━━━ Dataset entries

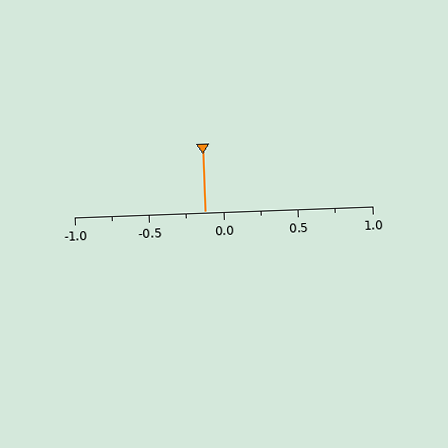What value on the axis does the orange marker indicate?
The marker indicates approximately -0.12.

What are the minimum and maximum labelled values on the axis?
The axis runs from -1.0 to 1.0.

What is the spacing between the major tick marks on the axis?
The major ticks are spaced 0.5 apart.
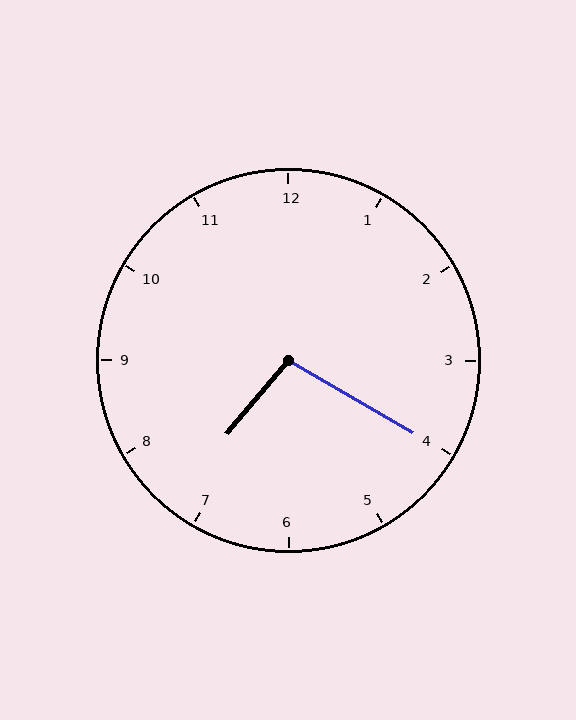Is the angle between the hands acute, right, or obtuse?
It is obtuse.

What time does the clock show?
7:20.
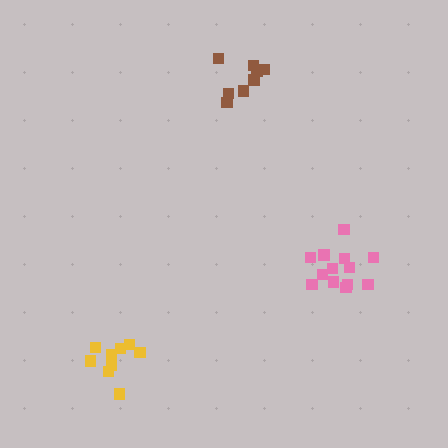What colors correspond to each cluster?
The clusters are colored: pink, yellow, brown.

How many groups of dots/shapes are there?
There are 3 groups.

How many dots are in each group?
Group 1: 13 dots, Group 2: 9 dots, Group 3: 8 dots (30 total).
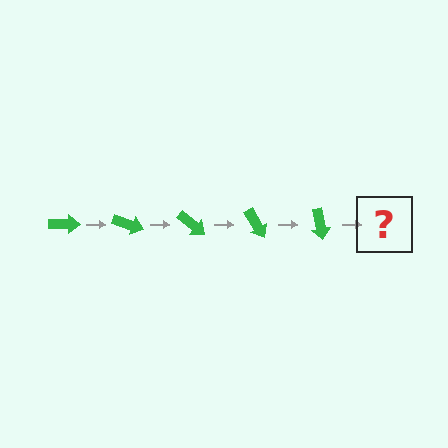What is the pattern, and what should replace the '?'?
The pattern is that the arrow rotates 20 degrees clockwise each step. The '?' should be a green arrow rotated 100 degrees clockwise.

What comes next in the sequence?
The next element should be a green arrow rotated 100 degrees clockwise.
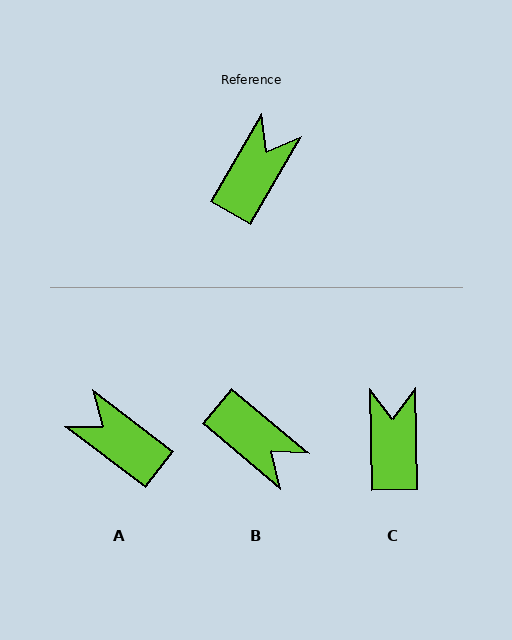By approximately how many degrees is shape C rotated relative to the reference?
Approximately 31 degrees counter-clockwise.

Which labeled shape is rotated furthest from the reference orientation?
B, about 100 degrees away.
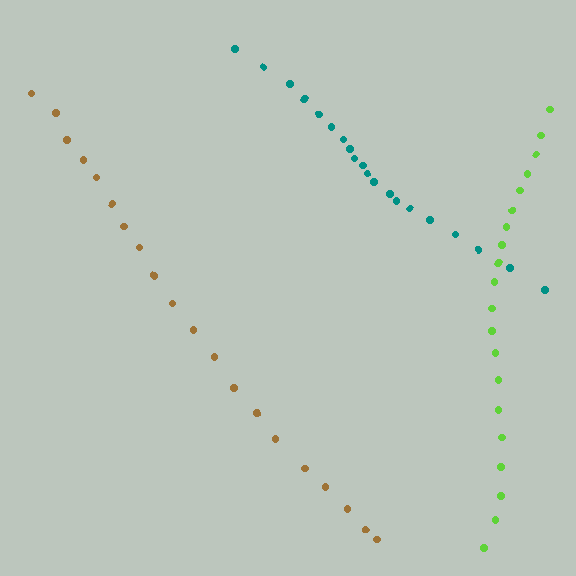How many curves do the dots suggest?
There are 3 distinct paths.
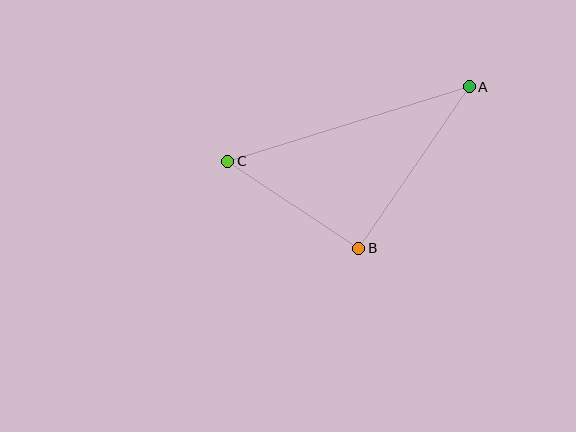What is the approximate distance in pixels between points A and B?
The distance between A and B is approximately 196 pixels.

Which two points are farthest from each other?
Points A and C are farthest from each other.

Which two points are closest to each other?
Points B and C are closest to each other.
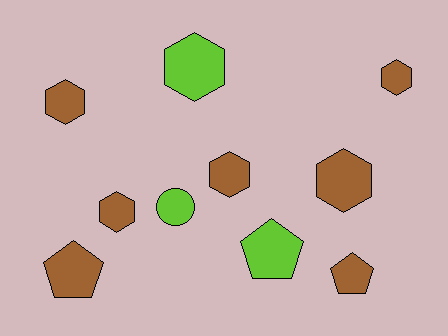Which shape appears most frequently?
Hexagon, with 6 objects.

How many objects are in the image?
There are 10 objects.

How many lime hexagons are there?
There is 1 lime hexagon.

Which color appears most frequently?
Brown, with 7 objects.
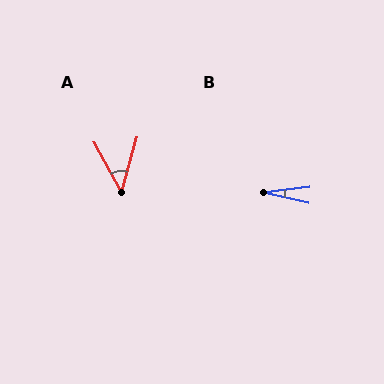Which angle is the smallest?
B, at approximately 20 degrees.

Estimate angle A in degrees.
Approximately 44 degrees.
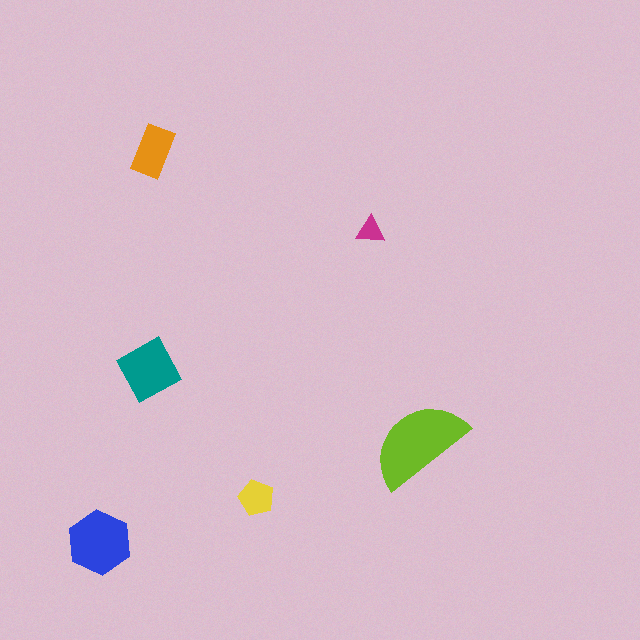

━━━━━━

Reproduce the records, all of them, word for word; omit the pictures.

## Task solution
What value on the axis does the orange marker indicate?
The marker indicates approximately -0.12.

What are the minimum and maximum labelled values on the axis?
The axis runs from -1.0 to 1.0.

What is the spacing between the major tick marks on the axis?
The major ticks are spaced 0.5 apart.
Is the angle between the hands acute, right, or obtuse?
It is obtuse.

What time does the clock show?
7:20.
What colors correspond to each cluster?
The clusters are colored: pink, yellow, brown.

How many groups of dots/shapes are there?
There are 3 groups.

How many dots are in each group?
Group 1: 13 dots, Group 2: 9 dots, Group 3: 8 dots (30 total).
What is the pattern, and what should replace the '?'?
The pattern is that the arrow rotates 20 degrees clockwise each step. The '?' should be a green arrow rotated 100 degrees clockwise.

What comes next in the sequence?
The next element should be a green arrow rotated 100 degrees clockwise.
By approximately how many degrees is shape C rotated relative to the reference?
Approximately 31 degrees counter-clockwise.

Which labeled shape is rotated furthest from the reference orientation?
B, about 100 degrees away.
How many curves do the dots suggest?
There are 3 distinct paths.
What is the approximate distance in pixels between points A and B?
The distance between A and B is approximately 196 pixels.

Which two points are farthest from each other?
Points A and C are farthest from each other.

Which two points are closest to each other?
Points B and C are closest to each other.
Which shape appears most frequently?
Hexagon, with 6 objects.

How many objects are in the image?
There are 10 objects.

How many lime hexagons are there?
There is 1 lime hexagon.

Which color appears most frequently?
Brown, with 7 objects.
Which angle is the smallest?
B, at approximately 20 degrees.

Estimate angle A in degrees.
Approximately 44 degrees.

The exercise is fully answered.